======== Dataset records ========

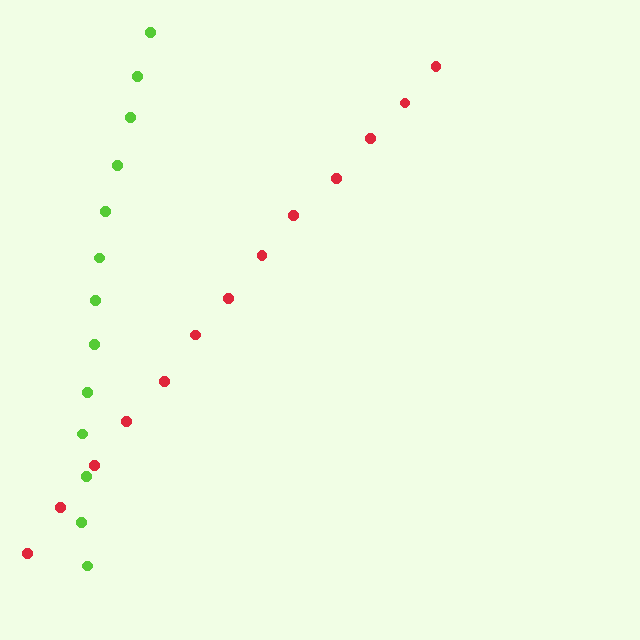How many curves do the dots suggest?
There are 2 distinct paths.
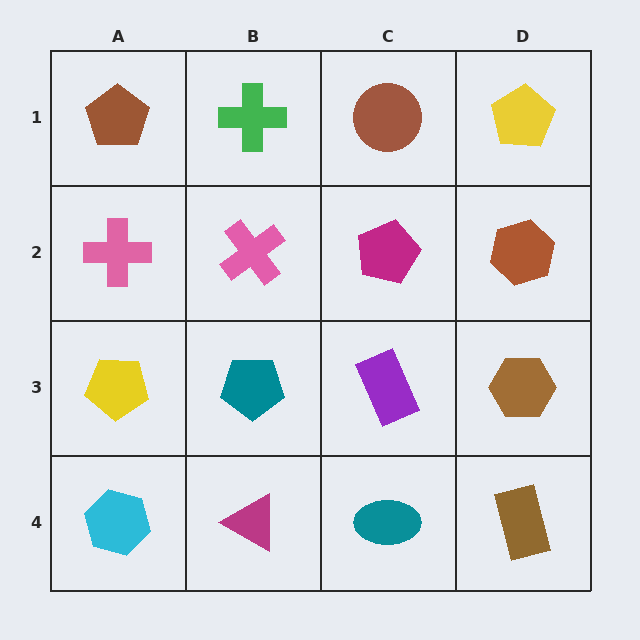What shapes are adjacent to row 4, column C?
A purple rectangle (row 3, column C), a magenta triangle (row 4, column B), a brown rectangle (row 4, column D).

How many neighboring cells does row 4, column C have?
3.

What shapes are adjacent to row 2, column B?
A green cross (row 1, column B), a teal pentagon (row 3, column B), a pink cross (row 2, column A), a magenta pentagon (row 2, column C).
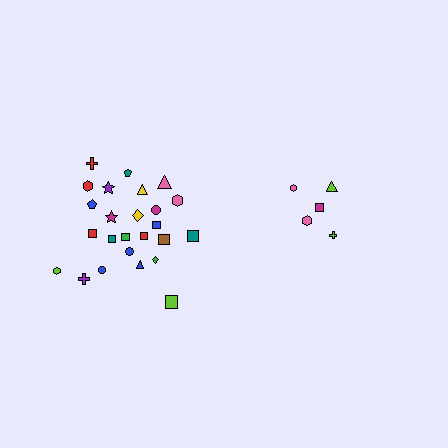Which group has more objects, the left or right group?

========

### Task goal
What is needed here is each line above set down word for word, minus the images.

### Response for this exercise
How many curves do the dots suggest?
There are 2 distinct paths.
What shapes are adjacent to row 4, column C?
A purple rectangle (row 3, column C), a magenta triangle (row 4, column B), a brown rectangle (row 4, column D).

How many neighboring cells does row 4, column C have?
3.

What shapes are adjacent to row 2, column B?
A green cross (row 1, column B), a teal pentagon (row 3, column B), a pink cross (row 2, column A), a magenta pentagon (row 2, column C).
Which group has more objects, the left or right group?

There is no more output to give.